All entries must be repeated exactly; do not include the pictures.

━━━━━━━━━━━━━━━━━━━━━━━━━━━━━━

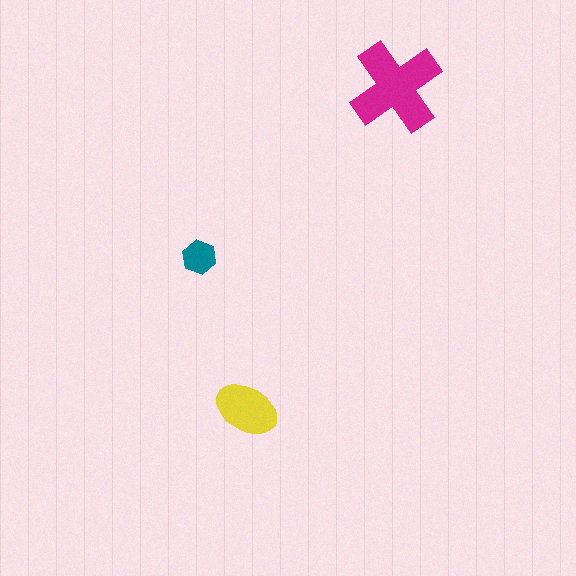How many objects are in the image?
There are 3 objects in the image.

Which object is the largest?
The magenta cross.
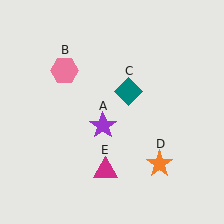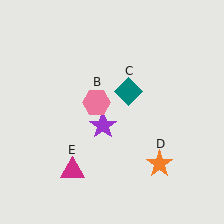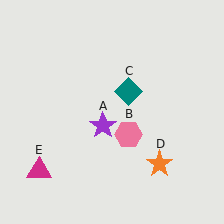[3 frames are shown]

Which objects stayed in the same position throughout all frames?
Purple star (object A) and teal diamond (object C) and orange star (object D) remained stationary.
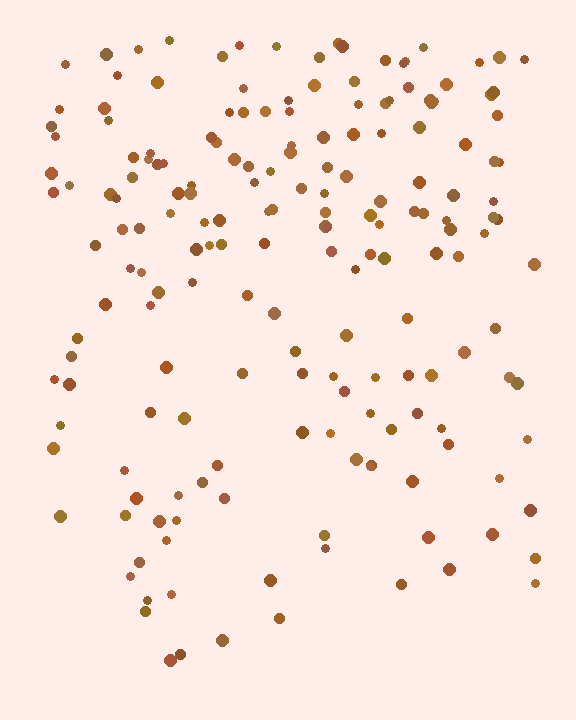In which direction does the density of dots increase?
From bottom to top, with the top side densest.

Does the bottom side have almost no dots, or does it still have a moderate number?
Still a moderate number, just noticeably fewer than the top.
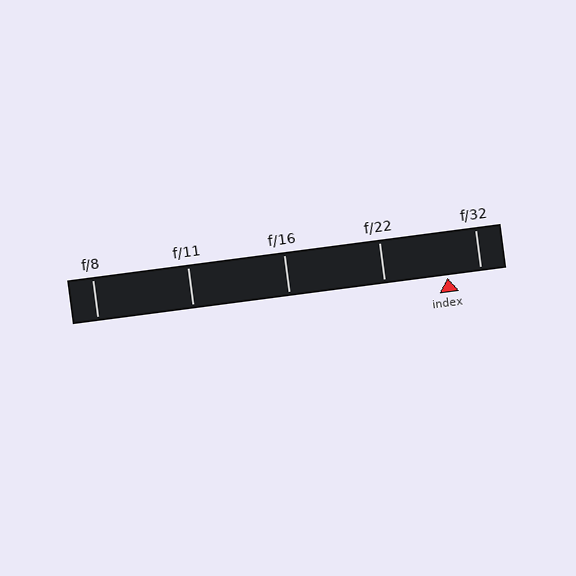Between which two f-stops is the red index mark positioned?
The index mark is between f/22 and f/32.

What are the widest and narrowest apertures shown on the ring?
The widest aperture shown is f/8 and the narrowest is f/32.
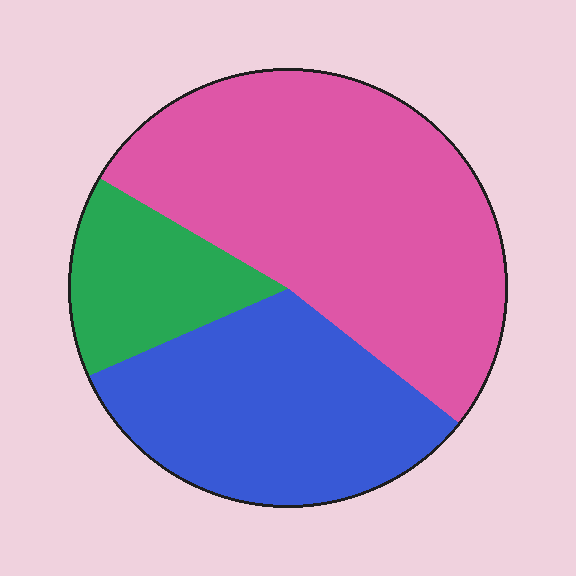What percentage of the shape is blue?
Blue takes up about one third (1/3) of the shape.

━━━━━━━━━━━━━━━━━━━━━━━━━━━━━━

EXERCISE RESPONSE »
How many objects are in the image?
There are 3 objects in the image.

Which object is the largest?
The magenta cross.
[3 frames are shown]

Which objects stayed in the same position throughout all frames?
Purple star (object A) and teal diamond (object C) and orange star (object D) remained stationary.
In which direction does the density of dots increase?
From bottom to top, with the top side densest.

Does the bottom side have almost no dots, or does it still have a moderate number?
Still a moderate number, just noticeably fewer than the top.
Between which two f-stops is the red index mark positioned?
The index mark is between f/22 and f/32.

What are the widest and narrowest apertures shown on the ring?
The widest aperture shown is f/8 and the narrowest is f/32.
What percentage of the shape is blue?
Blue takes up about one third (1/3) of the shape.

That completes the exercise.